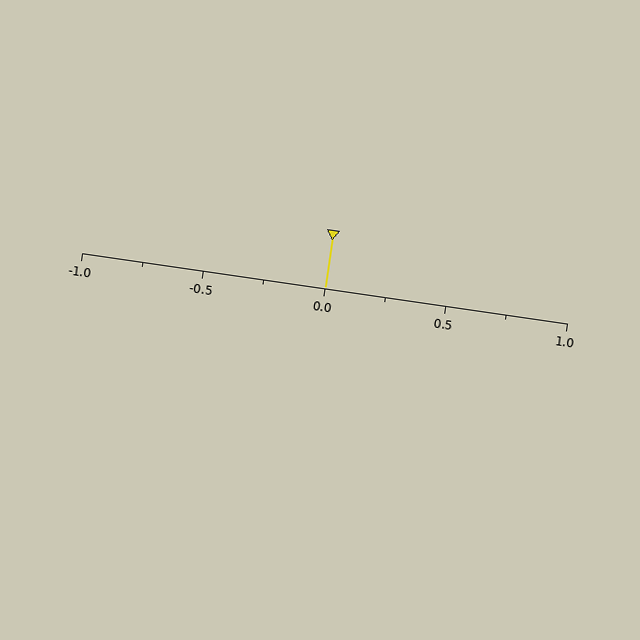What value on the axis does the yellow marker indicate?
The marker indicates approximately 0.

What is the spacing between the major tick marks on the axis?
The major ticks are spaced 0.5 apart.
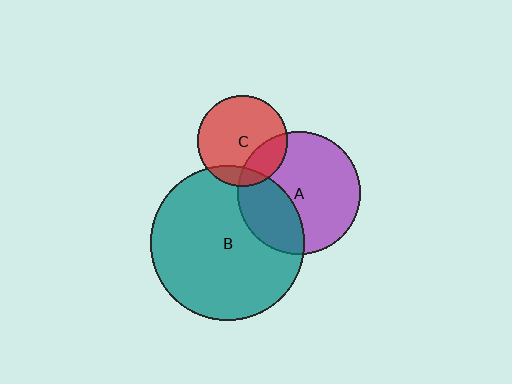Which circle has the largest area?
Circle B (teal).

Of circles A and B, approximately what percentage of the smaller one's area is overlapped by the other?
Approximately 30%.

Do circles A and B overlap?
Yes.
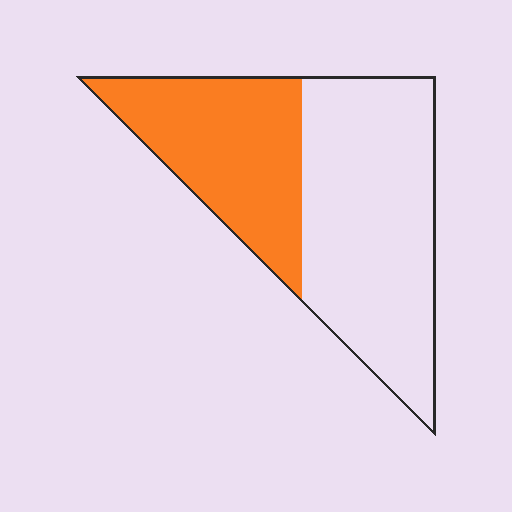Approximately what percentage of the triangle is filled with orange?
Approximately 40%.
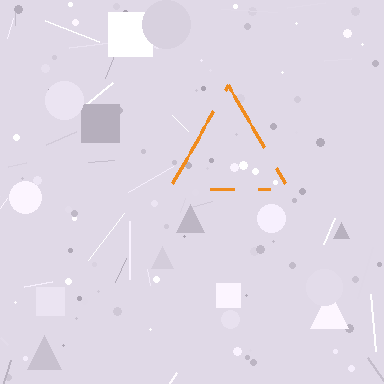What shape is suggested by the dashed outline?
The dashed outline suggests a triangle.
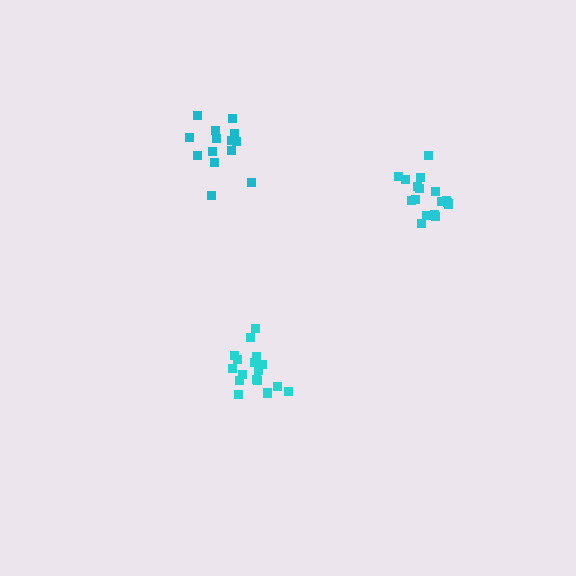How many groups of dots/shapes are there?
There are 3 groups.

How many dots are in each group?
Group 1: 17 dots, Group 2: 17 dots, Group 3: 14 dots (48 total).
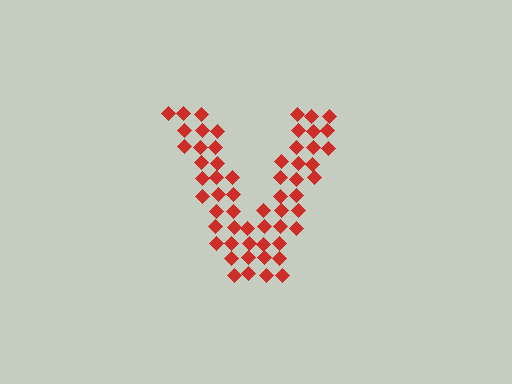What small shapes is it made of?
It is made of small diamonds.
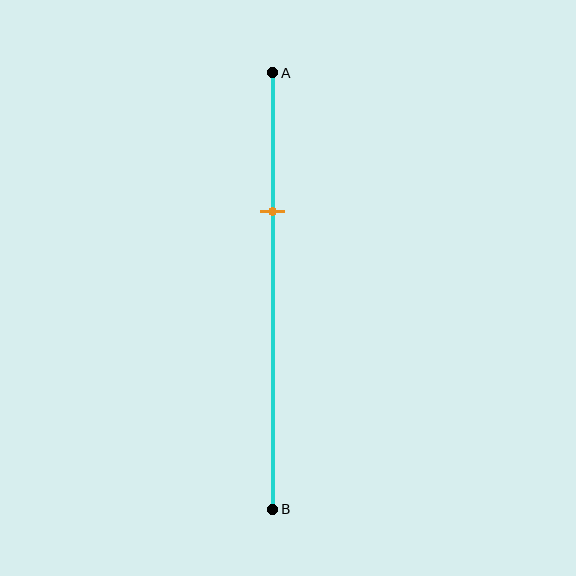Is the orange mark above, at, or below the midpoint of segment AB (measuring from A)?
The orange mark is above the midpoint of segment AB.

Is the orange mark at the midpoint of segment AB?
No, the mark is at about 30% from A, not at the 50% midpoint.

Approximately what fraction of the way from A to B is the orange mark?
The orange mark is approximately 30% of the way from A to B.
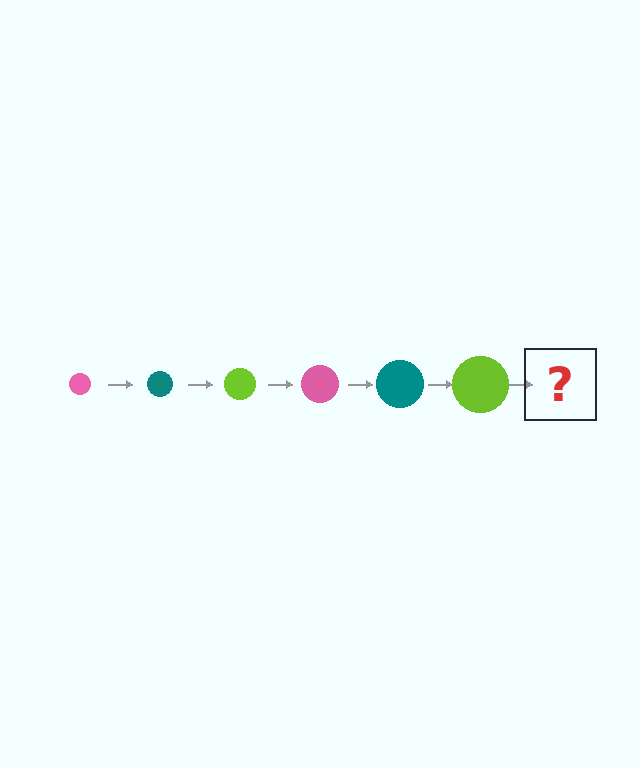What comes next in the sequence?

────────────────

Pictures are not part of the copy; reproduce exactly and only the lines from the line containing "Approximately what fraction" through the end of the listing.

**ANSWER TO THE EXERCISE**
Approximately what fraction of the way from A to B is the orange mark?
The orange mark is approximately 30% of the way from A to B.
What comes next in the sequence?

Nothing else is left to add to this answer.